Short problem> Only the span from the line containing "What comes next in the sequence?" down to the line containing "What differs between the two panels?" is to be printed, exactly and inclusively, with pictures omitted.
++++ Items ++++
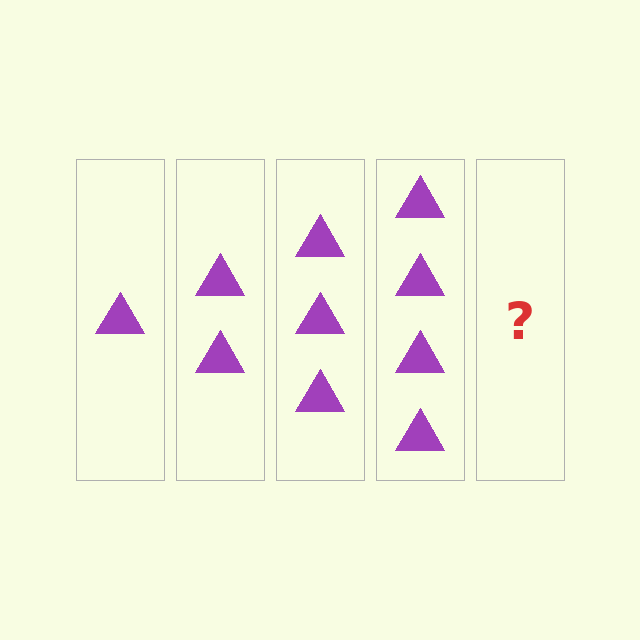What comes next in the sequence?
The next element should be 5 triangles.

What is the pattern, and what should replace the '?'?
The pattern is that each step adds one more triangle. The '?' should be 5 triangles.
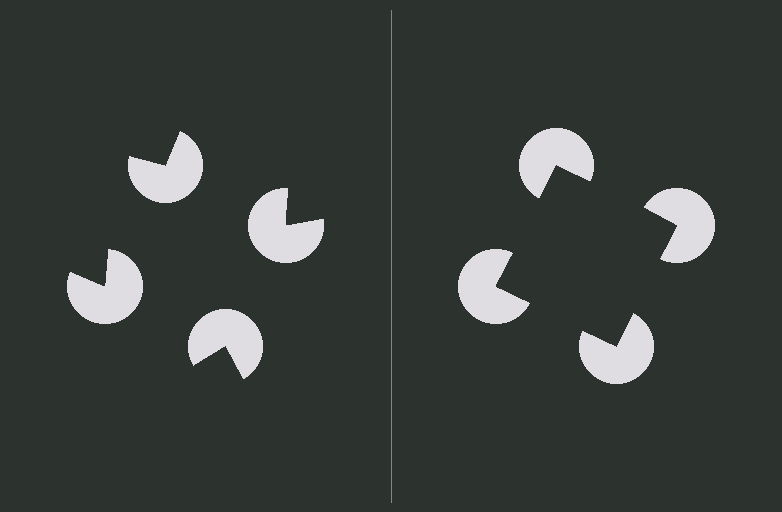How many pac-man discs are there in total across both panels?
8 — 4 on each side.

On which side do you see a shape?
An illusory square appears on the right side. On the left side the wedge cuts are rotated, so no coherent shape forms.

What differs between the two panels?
++++
++++ Items ++++
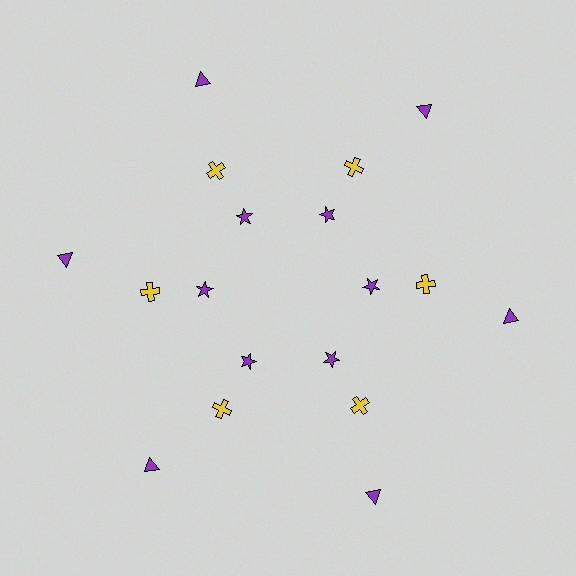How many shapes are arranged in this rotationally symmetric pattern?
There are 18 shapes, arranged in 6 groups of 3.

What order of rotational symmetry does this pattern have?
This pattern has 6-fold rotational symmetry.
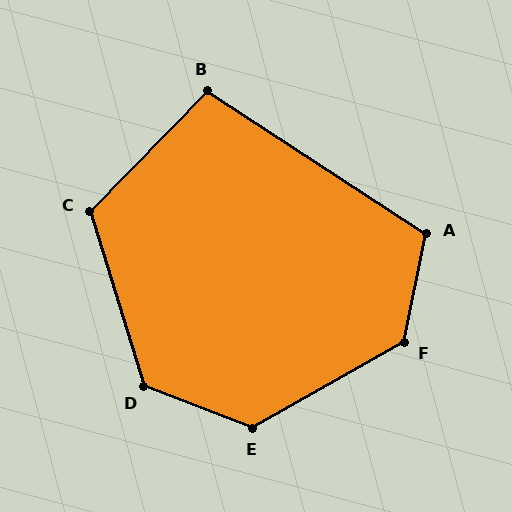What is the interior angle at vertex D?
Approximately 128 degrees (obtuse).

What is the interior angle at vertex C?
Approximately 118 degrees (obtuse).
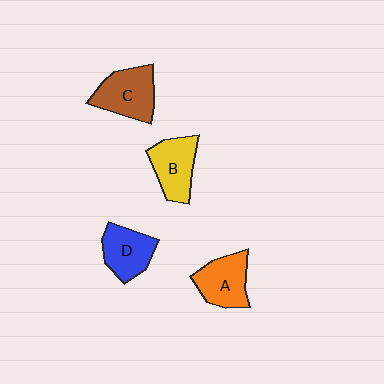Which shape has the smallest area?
++++
Solution to this problem>
What comes next in the sequence?
The next element should be 5 triangles.

What is the pattern, and what should replace the '?'?
The pattern is that each step adds one more triangle. The '?' should be 5 triangles.
How many pac-man discs are there in total across both panels?
8 — 4 on each side.

On which side do you see a shape?
An illusory square appears on the right side. On the left side the wedge cuts are rotated, so no coherent shape forms.

What differs between the two panels?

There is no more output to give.